Start MATERIAL FOR THIS EXERCISE

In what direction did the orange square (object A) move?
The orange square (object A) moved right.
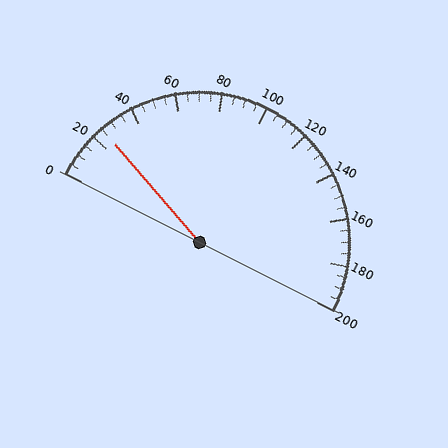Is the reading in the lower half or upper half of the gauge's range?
The reading is in the lower half of the range (0 to 200).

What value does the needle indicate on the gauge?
The needle indicates approximately 25.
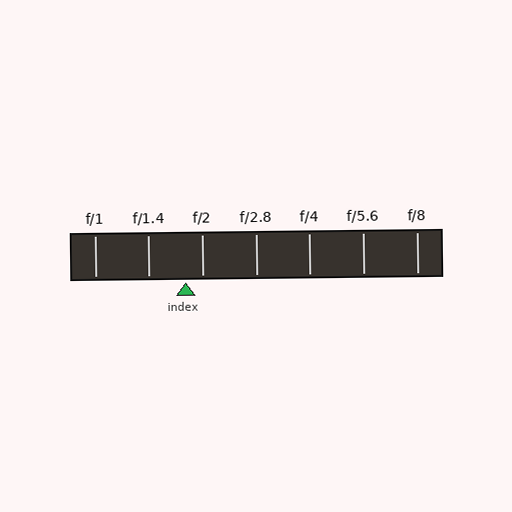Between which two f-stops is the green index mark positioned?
The index mark is between f/1.4 and f/2.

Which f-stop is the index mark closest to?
The index mark is closest to f/2.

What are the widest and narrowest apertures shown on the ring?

End MATERIAL FOR THIS EXERCISE

→ PROMPT
Quote each record exactly as it stands, minus the pictures.

→ SOLUTION TO THE EXERCISE
In what direction did the orange square (object A) move?
The orange square (object A) moved right.
Is the reading in the lower half or upper half of the gauge's range?
The reading is in the lower half of the range (0 to 200).

What value does the needle indicate on the gauge?
The needle indicates approximately 25.
Between which two f-stops is the green index mark positioned?
The index mark is between f/1.4 and f/2.

Which f-stop is the index mark closest to?
The index mark is closest to f/2.

What are the widest and narrowest apertures shown on the ring?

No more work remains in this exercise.